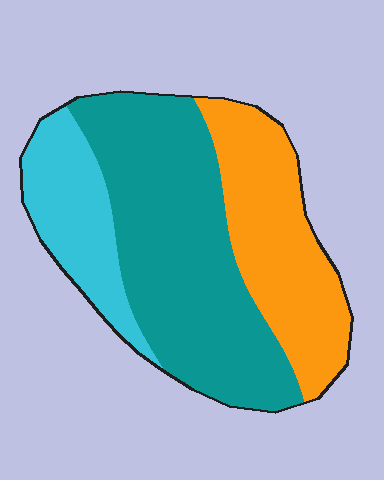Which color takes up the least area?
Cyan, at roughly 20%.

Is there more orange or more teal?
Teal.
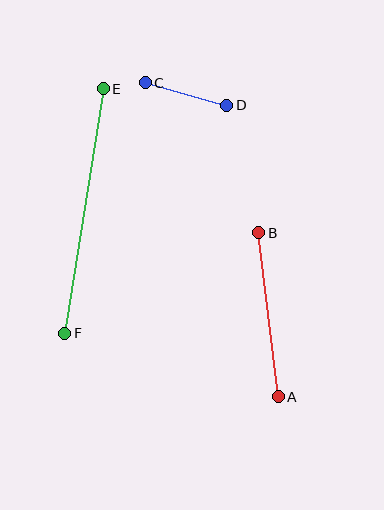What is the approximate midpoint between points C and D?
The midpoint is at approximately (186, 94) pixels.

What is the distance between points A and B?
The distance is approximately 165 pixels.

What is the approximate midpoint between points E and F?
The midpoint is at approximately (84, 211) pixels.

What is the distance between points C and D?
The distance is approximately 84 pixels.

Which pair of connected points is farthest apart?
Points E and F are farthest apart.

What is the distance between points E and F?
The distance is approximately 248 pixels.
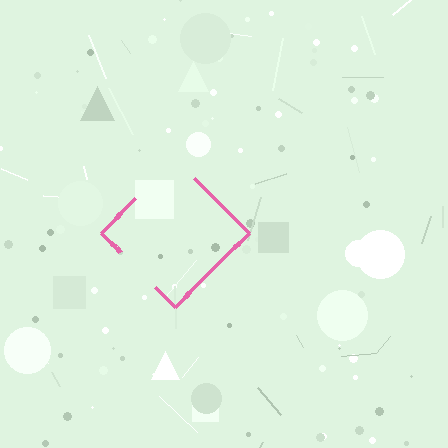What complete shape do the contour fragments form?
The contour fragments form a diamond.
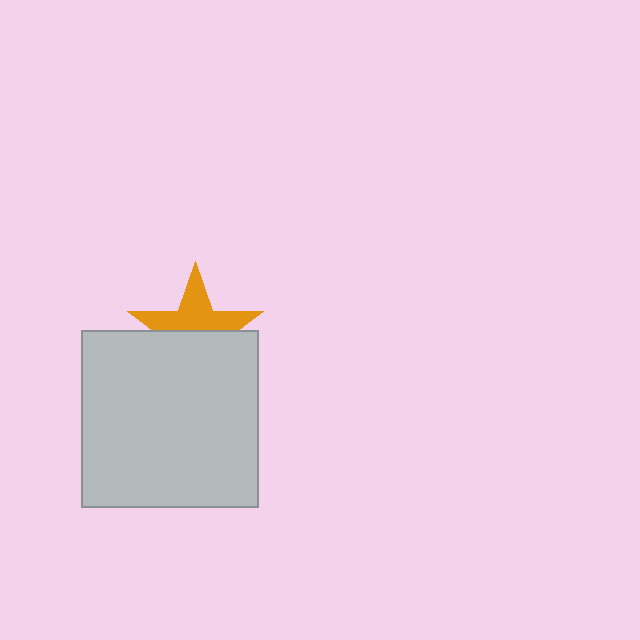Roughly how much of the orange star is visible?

====================

▶ REQUIREMENTS:
Set down the material exactly, every line of it, except for the pictures.

▶ COMPLETE ANSWER:
Which color takes up the least area?
Cyan, at roughly 20%.

Is there more orange or more teal?
Teal.
What is the approximate midpoint between points C and D?
The midpoint is at approximately (186, 94) pixels.

What is the distance between points A and B?
The distance is approximately 165 pixels.

What is the approximate midpoint between points E and F?
The midpoint is at approximately (84, 211) pixels.

What is the distance between points C and D?
The distance is approximately 84 pixels.

Which pair of connected points is farthest apart?
Points E and F are farthest apart.

What is the distance between points E and F?
The distance is approximately 248 pixels.
What complete shape do the contour fragments form?
The contour fragments form a diamond.
Roughly how much of the orange star is visible?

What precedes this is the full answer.